▶ _Exercise instructions_
In this exercise, return only the lines that run from the line with "How many distinct" to the end of the entries below, both included. Pictures are not copied.

(Dataset records)
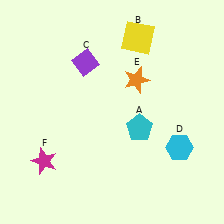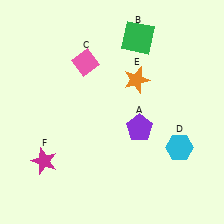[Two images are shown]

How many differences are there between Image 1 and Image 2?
There are 3 differences between the two images.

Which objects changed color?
A changed from cyan to purple. B changed from yellow to green. C changed from purple to pink.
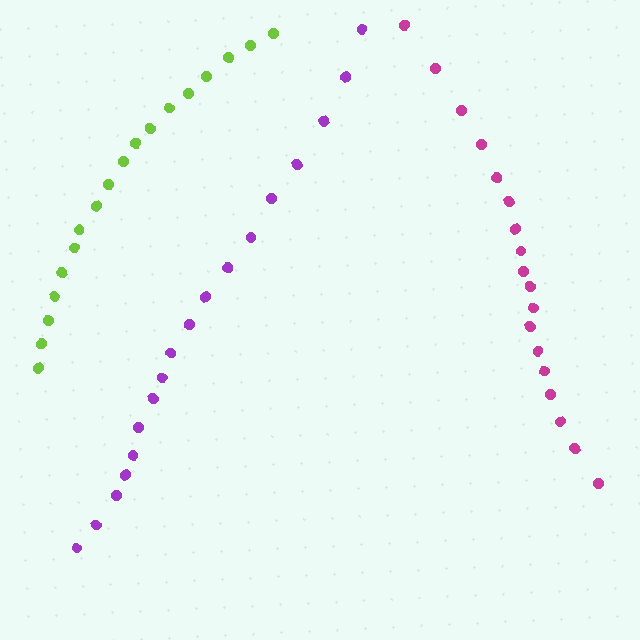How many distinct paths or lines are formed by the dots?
There are 3 distinct paths.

▶ _Result for this exercise_
How many distinct paths or lines are formed by the dots?
There are 3 distinct paths.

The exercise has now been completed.